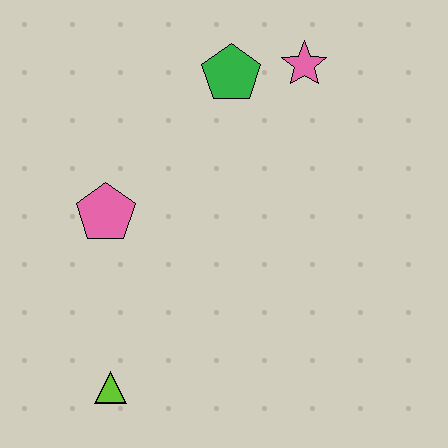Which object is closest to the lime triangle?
The pink pentagon is closest to the lime triangle.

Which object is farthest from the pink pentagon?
The pink star is farthest from the pink pentagon.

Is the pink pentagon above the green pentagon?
No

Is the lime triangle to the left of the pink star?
Yes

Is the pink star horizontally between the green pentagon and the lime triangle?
No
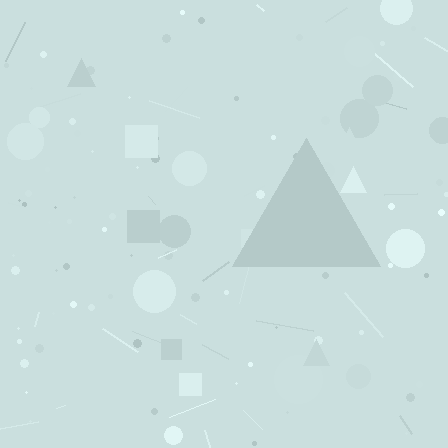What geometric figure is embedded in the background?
A triangle is embedded in the background.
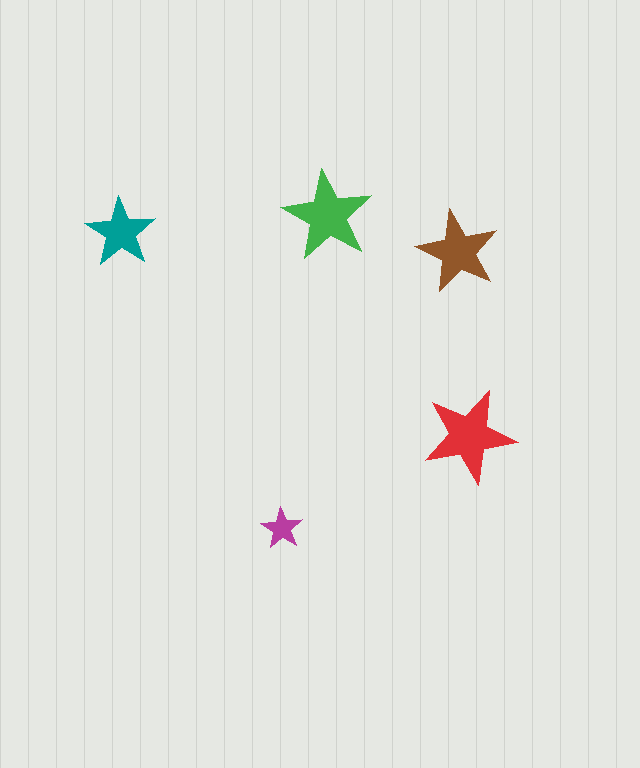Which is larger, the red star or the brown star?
The red one.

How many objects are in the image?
There are 5 objects in the image.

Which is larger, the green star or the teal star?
The green one.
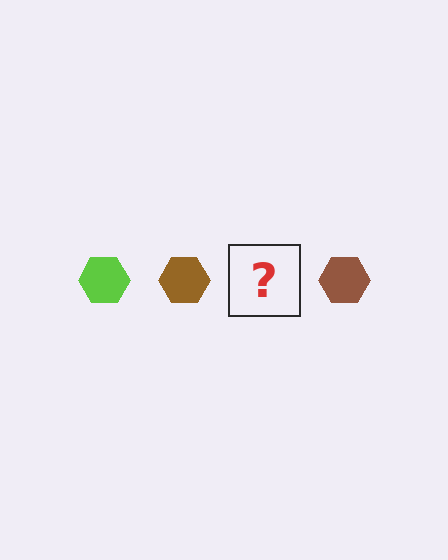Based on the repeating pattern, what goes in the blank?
The blank should be a lime hexagon.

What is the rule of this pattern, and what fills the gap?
The rule is that the pattern cycles through lime, brown hexagons. The gap should be filled with a lime hexagon.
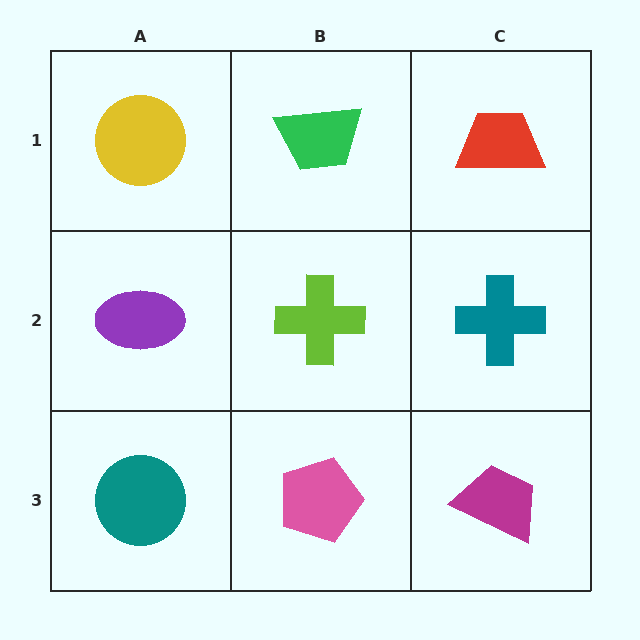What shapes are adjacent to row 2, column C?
A red trapezoid (row 1, column C), a magenta trapezoid (row 3, column C), a lime cross (row 2, column B).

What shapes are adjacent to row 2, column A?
A yellow circle (row 1, column A), a teal circle (row 3, column A), a lime cross (row 2, column B).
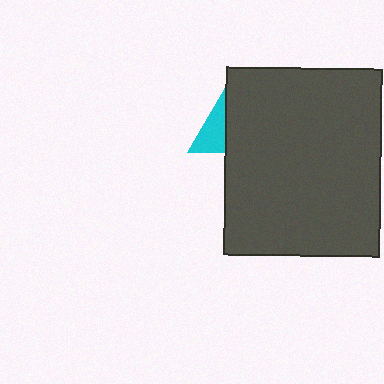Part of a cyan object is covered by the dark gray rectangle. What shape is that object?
It is a triangle.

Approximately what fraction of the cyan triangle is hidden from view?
Roughly 70% of the cyan triangle is hidden behind the dark gray rectangle.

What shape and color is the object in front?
The object in front is a dark gray rectangle.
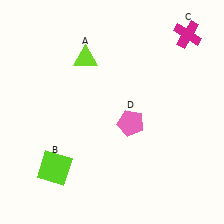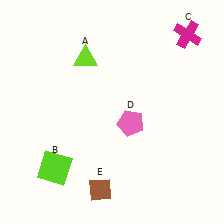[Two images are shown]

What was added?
A brown square (E) was added in Image 2.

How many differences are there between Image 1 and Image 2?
There is 1 difference between the two images.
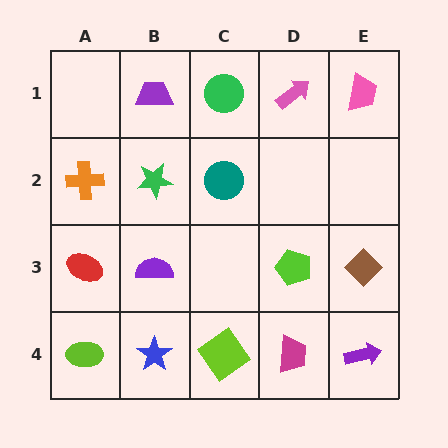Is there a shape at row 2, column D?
No, that cell is empty.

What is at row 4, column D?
A magenta trapezoid.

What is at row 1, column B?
A purple trapezoid.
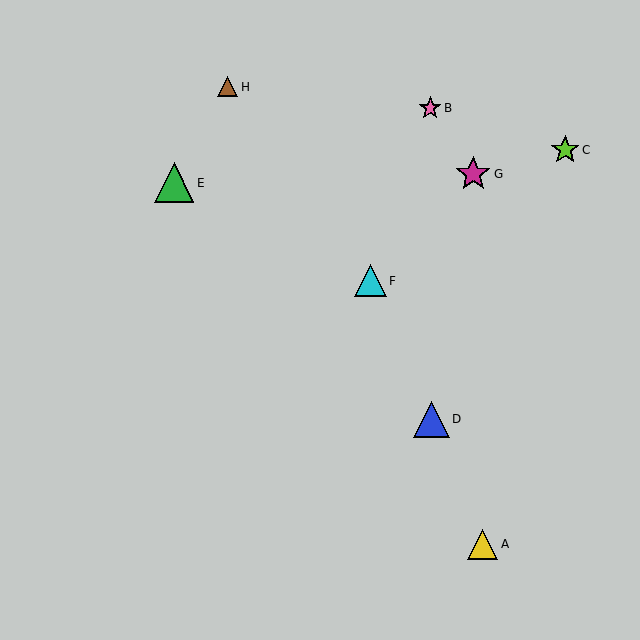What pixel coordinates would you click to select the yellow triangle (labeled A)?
Click at (483, 544) to select the yellow triangle A.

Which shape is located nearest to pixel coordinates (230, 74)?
The brown triangle (labeled H) at (228, 87) is nearest to that location.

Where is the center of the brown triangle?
The center of the brown triangle is at (228, 87).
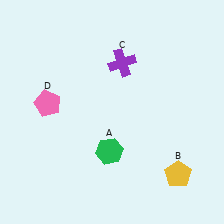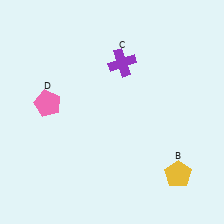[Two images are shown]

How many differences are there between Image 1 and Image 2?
There is 1 difference between the two images.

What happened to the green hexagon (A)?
The green hexagon (A) was removed in Image 2. It was in the bottom-left area of Image 1.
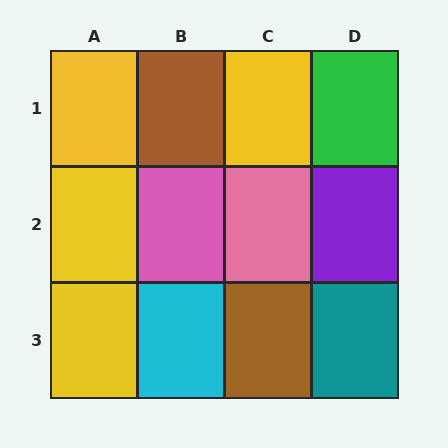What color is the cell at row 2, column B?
Pink.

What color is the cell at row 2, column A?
Yellow.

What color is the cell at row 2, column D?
Purple.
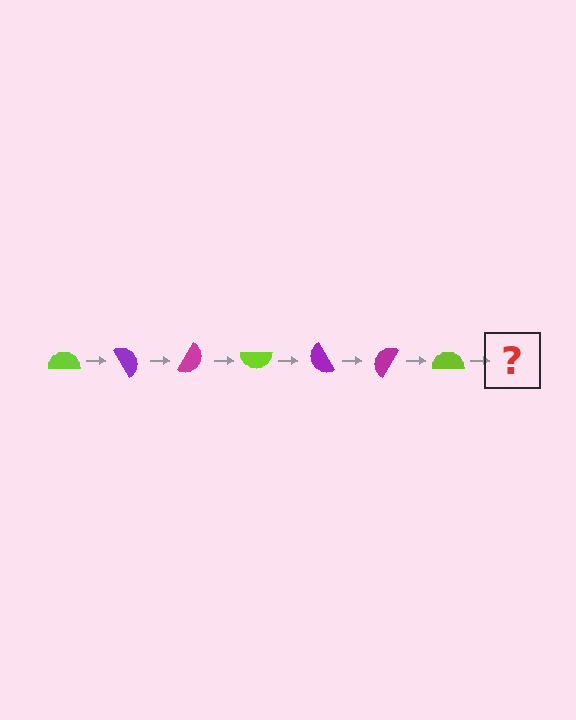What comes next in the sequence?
The next element should be a purple semicircle, rotated 420 degrees clockwise from the start.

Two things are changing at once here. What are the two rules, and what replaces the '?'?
The two rules are that it rotates 60 degrees clockwise each step and the color cycles through lime, purple, and magenta. The '?' should be a purple semicircle, rotated 420 degrees clockwise from the start.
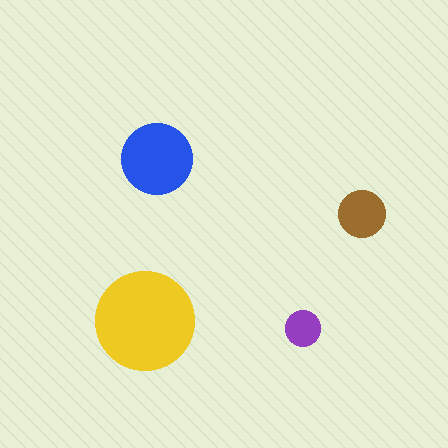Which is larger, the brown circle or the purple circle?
The brown one.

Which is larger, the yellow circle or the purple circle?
The yellow one.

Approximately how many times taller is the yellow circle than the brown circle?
About 2 times taller.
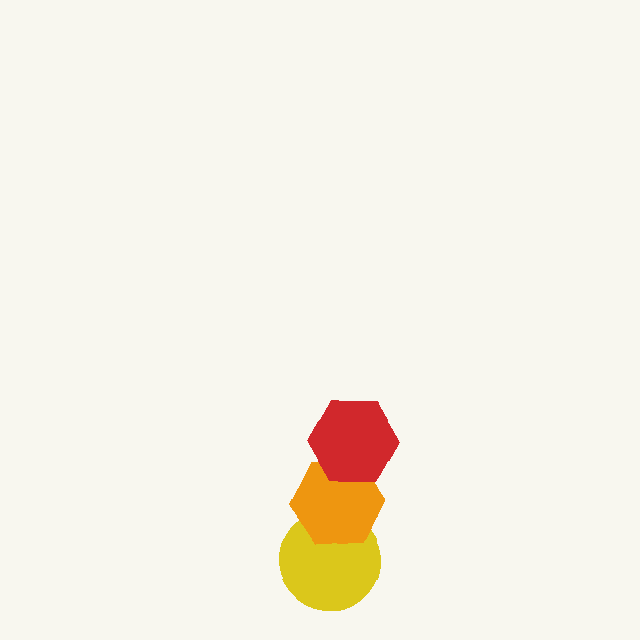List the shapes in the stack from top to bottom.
From top to bottom: the red hexagon, the orange hexagon, the yellow circle.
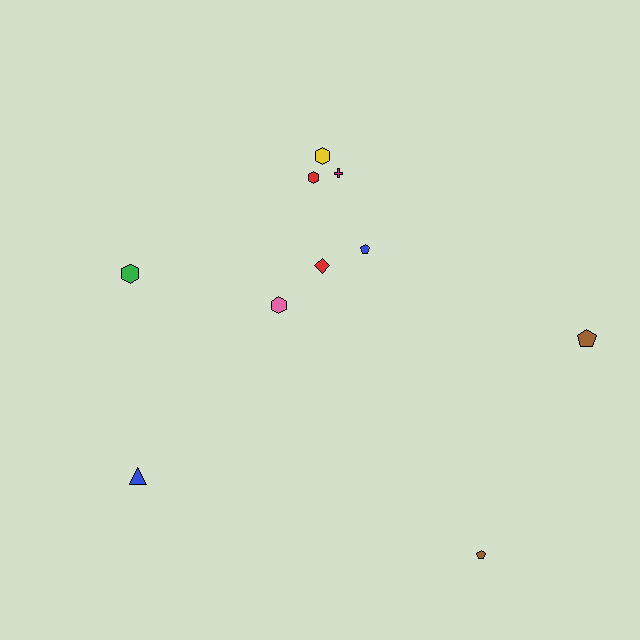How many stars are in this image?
There are no stars.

## Work instructions
Reproduce exactly, without any picture, the lines from the one bearing "What is at row 4, column D?" to the last line of the records above.

## Complete response
What is at row 4, column D?
A magenta trapezoid.

What is at row 1, column B?
A purple trapezoid.
What pixel coordinates would you click to select the yellow triangle (labeled A)?
Click at (483, 544) to select the yellow triangle A.

Which shape is located nearest to pixel coordinates (230, 74)?
The brown triangle (labeled H) at (228, 87) is nearest to that location.

Where is the center of the brown triangle?
The center of the brown triangle is at (228, 87).
[Two images are shown]

How many differences are there between Image 1 and Image 2?
There is 1 difference between the two images.

What happened to the green hexagon (A)?
The green hexagon (A) was removed in Image 2. It was in the bottom-left area of Image 1.
What color is the cell at row 2, column B?
Pink.

What color is the cell at row 2, column A?
Yellow.

What color is the cell at row 2, column D?
Purple.
What comes next in the sequence?
The next element should be a purple semicircle, rotated 420 degrees clockwise from the start.

Two things are changing at once here. What are the two rules, and what replaces the '?'?
The two rules are that it rotates 60 degrees clockwise each step and the color cycles through lime, purple, and magenta. The '?' should be a purple semicircle, rotated 420 degrees clockwise from the start.
Which is larger, the brown circle or the purple circle?
The brown one.

Which is larger, the yellow circle or the purple circle?
The yellow one.

Approximately how many times taller is the yellow circle than the brown circle?
About 2 times taller.
List the shapes in the stack from top to bottom.
From top to bottom: the red hexagon, the orange hexagon, the yellow circle.
How many stars are in this image?
There are no stars.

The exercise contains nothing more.